WRITTEN REQUEST: Write out each record below exactly as it appears, with no pictures.

Records about drawn shapes:

---+---

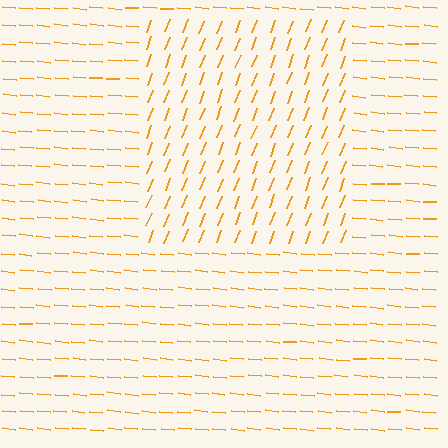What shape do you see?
I see a rectangle.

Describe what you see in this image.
The image is filled with small orange line segments. A rectangle region in the image has lines oriented differently from the surrounding lines, creating a visible texture boundary.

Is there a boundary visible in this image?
Yes, there is a texture boundary formed by a change in line orientation.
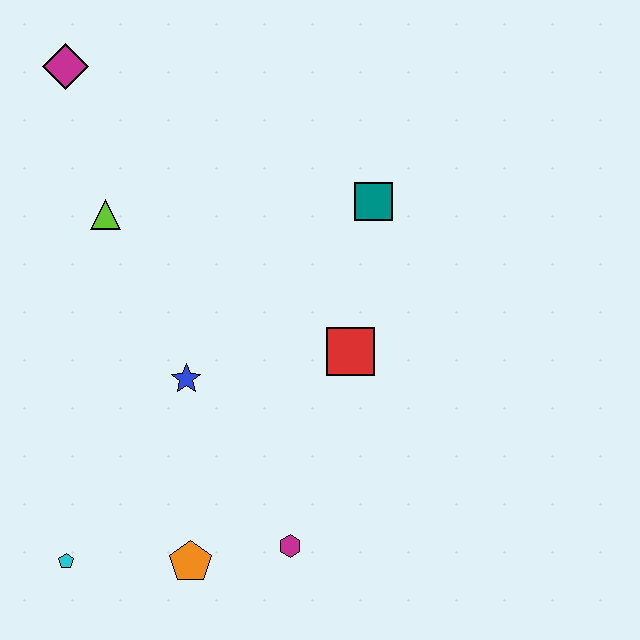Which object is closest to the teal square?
The red square is closest to the teal square.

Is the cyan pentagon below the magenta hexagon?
Yes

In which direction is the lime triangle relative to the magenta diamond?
The lime triangle is below the magenta diamond.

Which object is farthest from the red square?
The magenta diamond is farthest from the red square.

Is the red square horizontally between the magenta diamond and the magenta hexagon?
No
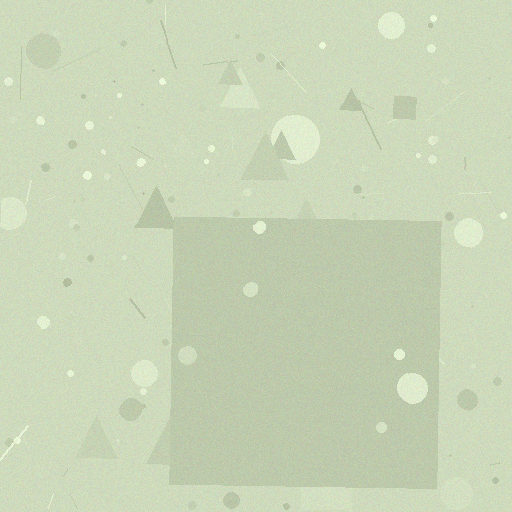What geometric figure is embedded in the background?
A square is embedded in the background.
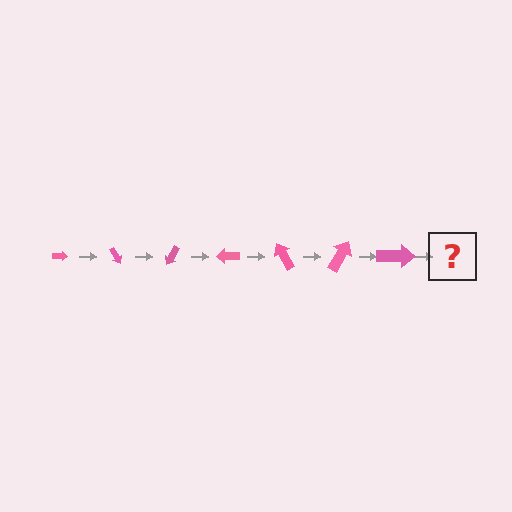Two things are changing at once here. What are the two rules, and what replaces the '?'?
The two rules are that the arrow grows larger each step and it rotates 60 degrees clockwise each step. The '?' should be an arrow, larger than the previous one and rotated 420 degrees clockwise from the start.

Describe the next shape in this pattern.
It should be an arrow, larger than the previous one and rotated 420 degrees clockwise from the start.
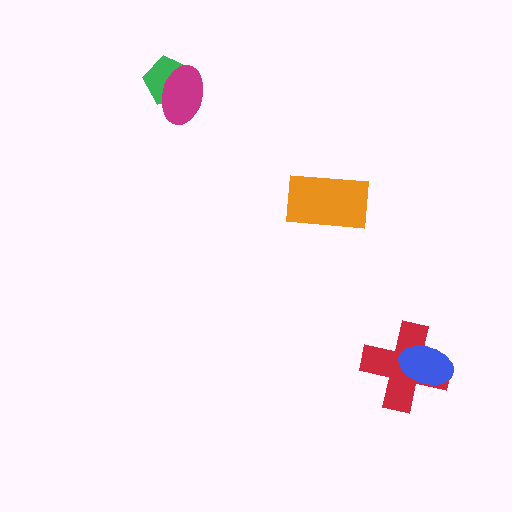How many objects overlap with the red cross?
1 object overlaps with the red cross.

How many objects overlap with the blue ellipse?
1 object overlaps with the blue ellipse.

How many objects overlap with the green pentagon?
1 object overlaps with the green pentagon.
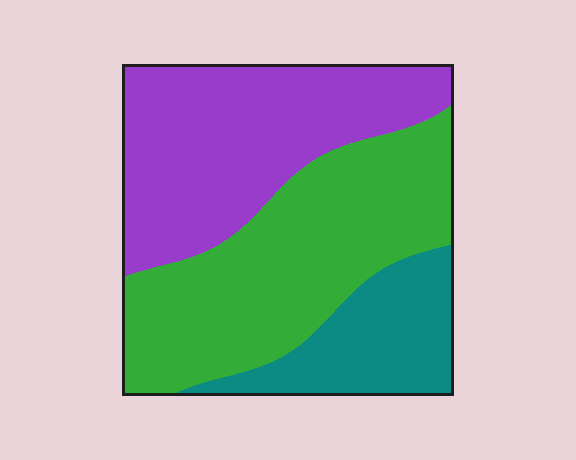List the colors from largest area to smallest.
From largest to smallest: green, purple, teal.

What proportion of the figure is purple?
Purple takes up about three eighths (3/8) of the figure.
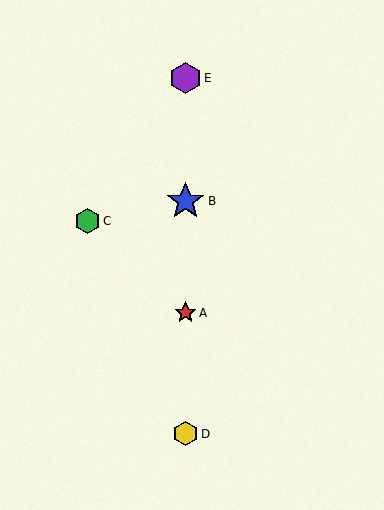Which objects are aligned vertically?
Objects A, B, D, E are aligned vertically.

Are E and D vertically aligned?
Yes, both are at x≈186.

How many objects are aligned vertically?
4 objects (A, B, D, E) are aligned vertically.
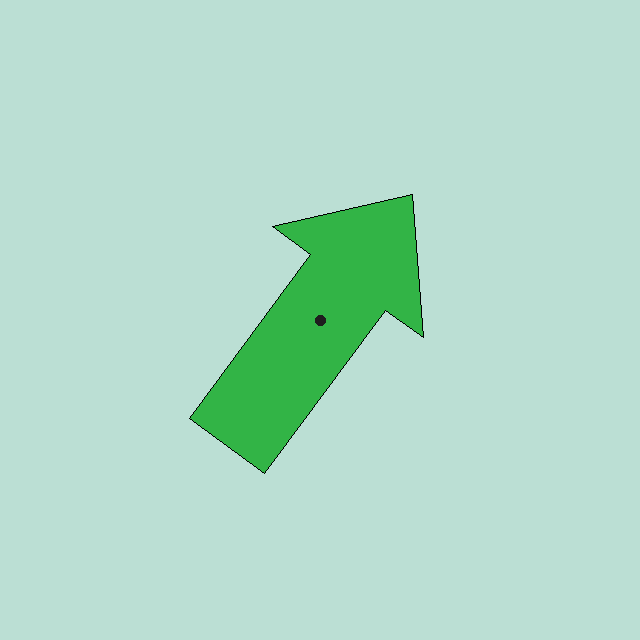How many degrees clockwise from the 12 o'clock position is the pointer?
Approximately 36 degrees.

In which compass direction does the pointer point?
Northeast.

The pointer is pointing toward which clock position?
Roughly 1 o'clock.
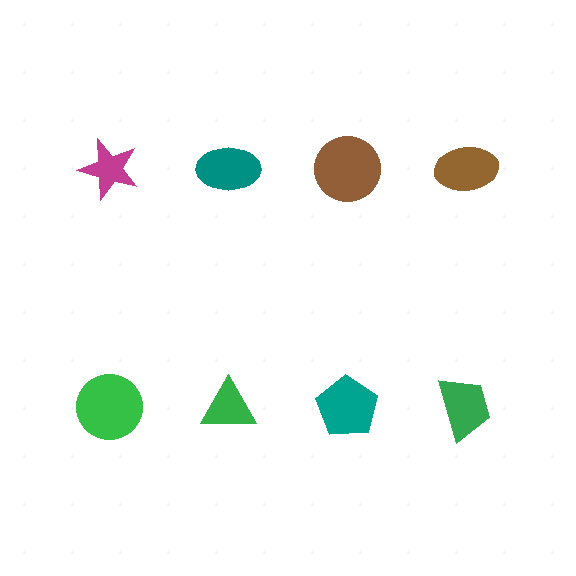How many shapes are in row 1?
4 shapes.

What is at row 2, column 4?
A green trapezoid.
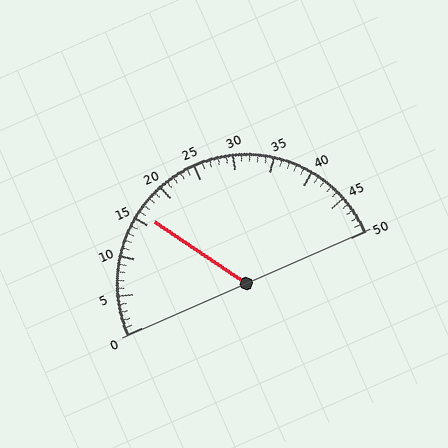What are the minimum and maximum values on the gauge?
The gauge ranges from 0 to 50.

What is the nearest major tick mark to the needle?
The nearest major tick mark is 15.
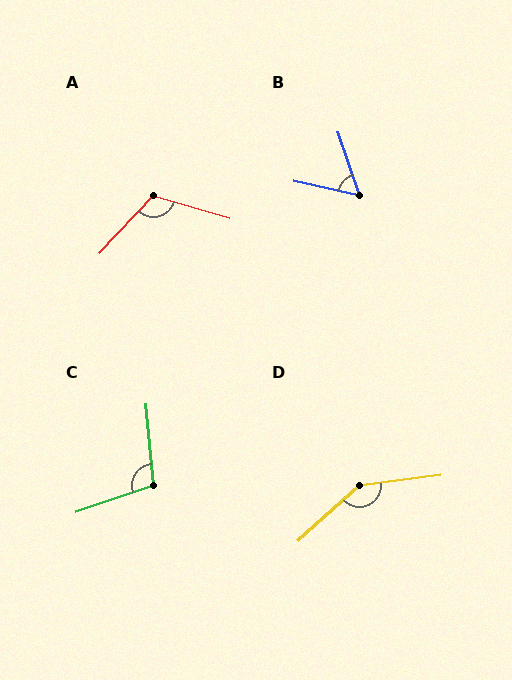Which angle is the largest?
D, at approximately 146 degrees.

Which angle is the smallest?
B, at approximately 58 degrees.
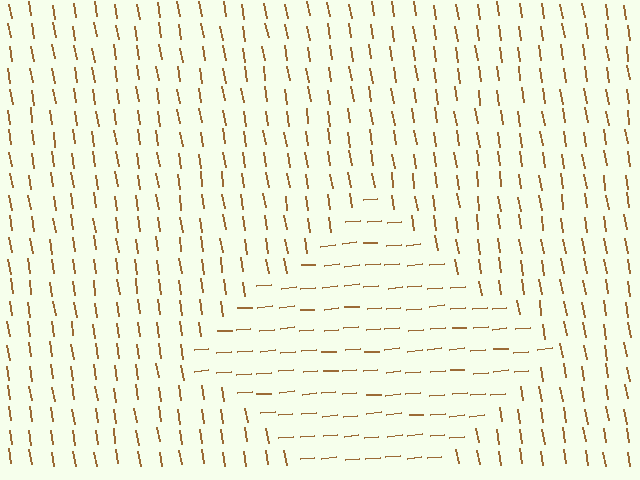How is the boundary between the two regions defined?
The boundary is defined purely by a change in line orientation (approximately 86 degrees difference). All lines are the same color and thickness.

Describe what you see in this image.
The image is filled with small brown line segments. A diamond region in the image has lines oriented differently from the surrounding lines, creating a visible texture boundary.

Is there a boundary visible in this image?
Yes, there is a texture boundary formed by a change in line orientation.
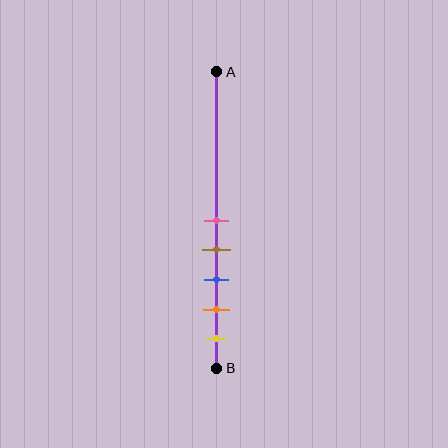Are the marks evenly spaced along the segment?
The marks are evenly spaced relative to one another, but the end sections next to A and B have different lengths, so they do not divide the segment into equal parts.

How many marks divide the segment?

---+---

RESPONSE TO THIS EXERCISE:
What shape do you see?
I see a rectangle.

Describe what you see in this image.
The image is filled with small orange line segments. A rectangle region in the image has lines oriented differently from the surrounding lines, creating a visible texture boundary.

Is there a boundary visible in this image?
Yes, there is a texture boundary formed by a change in line orientation.
Which object is closest to the teal square?
The red square is closest to the teal square.

Is the cyan pentagon below the magenta hexagon?
Yes

In which direction is the lime triangle relative to the magenta diamond?
The lime triangle is below the magenta diamond.

Which object is farthest from the red square?
The magenta diamond is farthest from the red square.

Is the red square horizontally between the magenta diamond and the magenta hexagon?
No
What geometric figure is embedded in the background?
A square is embedded in the background.
Two things are changing at once here. What are the two rules, and what replaces the '?'?
The two rules are that the arrow grows larger each step and it rotates 60 degrees clockwise each step. The '?' should be an arrow, larger than the previous one and rotated 420 degrees clockwise from the start.

Describe the next shape in this pattern.
It should be an arrow, larger than the previous one and rotated 420 degrees clockwise from the start.
How many objects overlap with the red cross?
1 object overlaps with the red cross.

How many objects overlap with the blue ellipse?
1 object overlaps with the blue ellipse.

How many objects overlap with the green pentagon?
1 object overlaps with the green pentagon.
List the colors from largest area to smallest.
From largest to smallest: green, purple, teal.

What proportion of the figure is purple?
Purple takes up about three eighths (3/8) of the figure.
Which objects are aligned vertically?
Objects A, B, D, E are aligned vertically.

Are E and D vertically aligned?
Yes, both are at x≈186.

How many objects are aligned vertically?
4 objects (A, B, D, E) are aligned vertically.
How many degrees clockwise from the 12 o'clock position is the pointer?
Approximately 36 degrees.

In which compass direction does the pointer point?
Northeast.

The pointer is pointing toward which clock position?
Roughly 1 o'clock.
How many shapes are in row 1?
4 shapes.

What is at row 2, column 4?
A green trapezoid.
What are the minimum and maximum values on the gauge?
The gauge ranges from 0 to 50.

What is the nearest major tick mark to the needle?
The nearest major tick mark is 15.
Which angle is the largest?
D, at approximately 146 degrees.

Which angle is the smallest?
B, at approximately 58 degrees.
How is the boundary between the two regions defined?
The boundary is defined purely by a change in line orientation (approximately 86 degrees difference). All lines are the same color and thickness.

Describe what you see in this image.
The image is filled with small brown line segments. A diamond region in the image has lines oriented differently from the surrounding lines, creating a visible texture boundary.

Is there a boundary visible in this image?
Yes, there is a texture boundary formed by a change in line orientation.
Are the marks evenly spaced along the segment?
The marks are evenly spaced relative to one another, but the end sections next to A and B have different lengths, so they do not divide the segment into equal parts.

How many marks divide the segment?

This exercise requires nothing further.